» DATASET ENTRIES:
▬▬▬▬▬▬

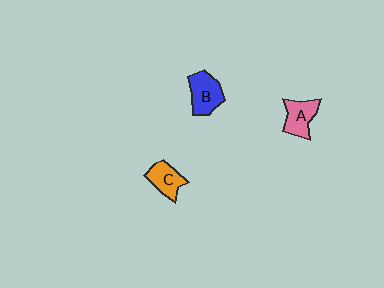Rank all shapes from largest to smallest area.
From largest to smallest: B (blue), A (pink), C (orange).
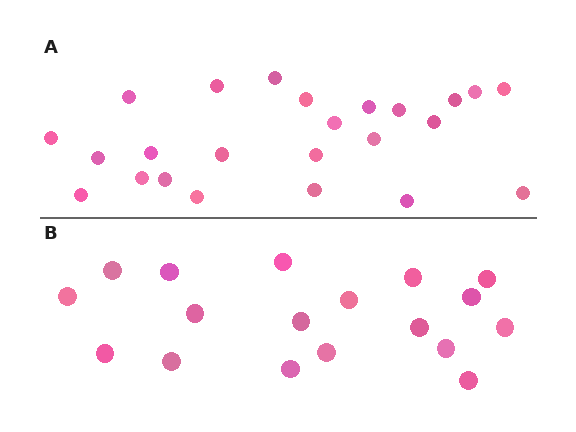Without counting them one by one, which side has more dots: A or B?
Region A (the top region) has more dots.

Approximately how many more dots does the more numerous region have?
Region A has about 6 more dots than region B.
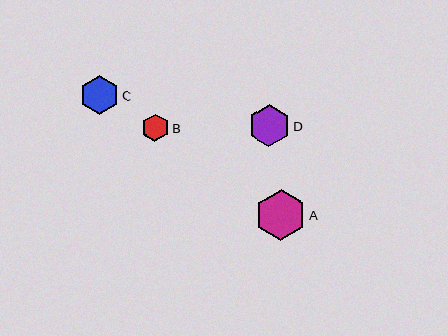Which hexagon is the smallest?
Hexagon B is the smallest with a size of approximately 27 pixels.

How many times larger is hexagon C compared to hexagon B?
Hexagon C is approximately 1.5 times the size of hexagon B.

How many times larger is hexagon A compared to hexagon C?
Hexagon A is approximately 1.3 times the size of hexagon C.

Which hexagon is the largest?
Hexagon A is the largest with a size of approximately 51 pixels.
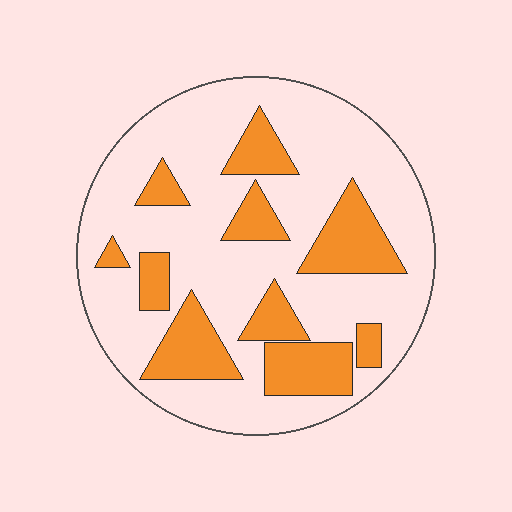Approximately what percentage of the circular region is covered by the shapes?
Approximately 25%.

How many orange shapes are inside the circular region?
10.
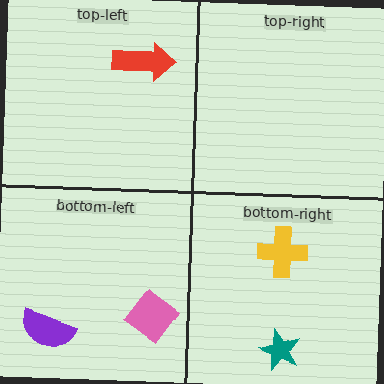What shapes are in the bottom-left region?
The purple semicircle, the pink diamond.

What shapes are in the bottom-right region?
The yellow cross, the teal star.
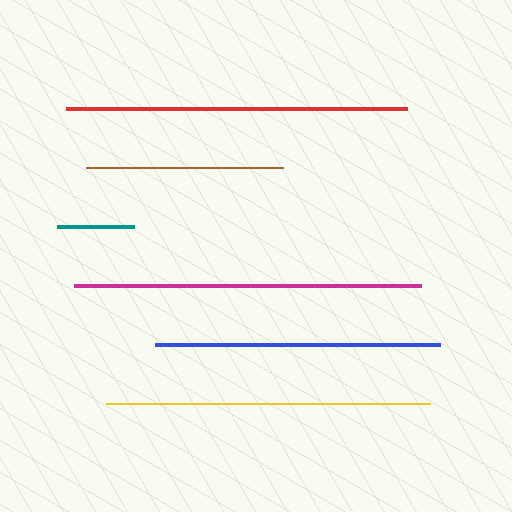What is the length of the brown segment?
The brown segment is approximately 197 pixels long.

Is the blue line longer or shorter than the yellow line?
The yellow line is longer than the blue line.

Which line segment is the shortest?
The teal line is the shortest at approximately 77 pixels.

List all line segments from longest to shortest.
From longest to shortest: magenta, red and yellow (about equal), blue, brown, teal.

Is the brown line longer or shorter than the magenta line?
The magenta line is longer than the brown line.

▬▬▬▬▬▬

» GIVEN PROBLEM:
Restate the data above word for word. Do not include the images.

» ANSWER:
Rank all shapes from largest to smallest area.
From largest to smallest: B (blue), A (pink), C (orange).
Without counting them one by one, which side has more dots: A or B?
Region A (the top region) has more dots.

Approximately how many more dots does the more numerous region have?
Region A has about 6 more dots than region B.
Which hexagon is the smallest?
Hexagon B is the smallest with a size of approximately 27 pixels.

How many times larger is hexagon C compared to hexagon B?
Hexagon C is approximately 1.5 times the size of hexagon B.

How many times larger is hexagon A compared to hexagon C?
Hexagon A is approximately 1.3 times the size of hexagon C.

Which hexagon is the largest?
Hexagon A is the largest with a size of approximately 51 pixels.
Approximately what percentage of the circular region is covered by the shapes?
Approximately 25%.

How many orange shapes are inside the circular region?
10.
What shapes are in the bottom-left region?
The purple semicircle, the pink diamond.

What shapes are in the bottom-right region?
The yellow cross, the teal star.
What is the length of the brown segment?
The brown segment is approximately 197 pixels long.

Is the blue line longer or shorter than the yellow line?
The yellow line is longer than the blue line.

Which line segment is the shortest?
The teal line is the shortest at approximately 77 pixels.

List all line segments from longest to shortest.
From longest to shortest: magenta, red and yellow (about equal), blue, brown, teal.

Is the brown line longer or shorter than the magenta line?
The magenta line is longer than the brown line.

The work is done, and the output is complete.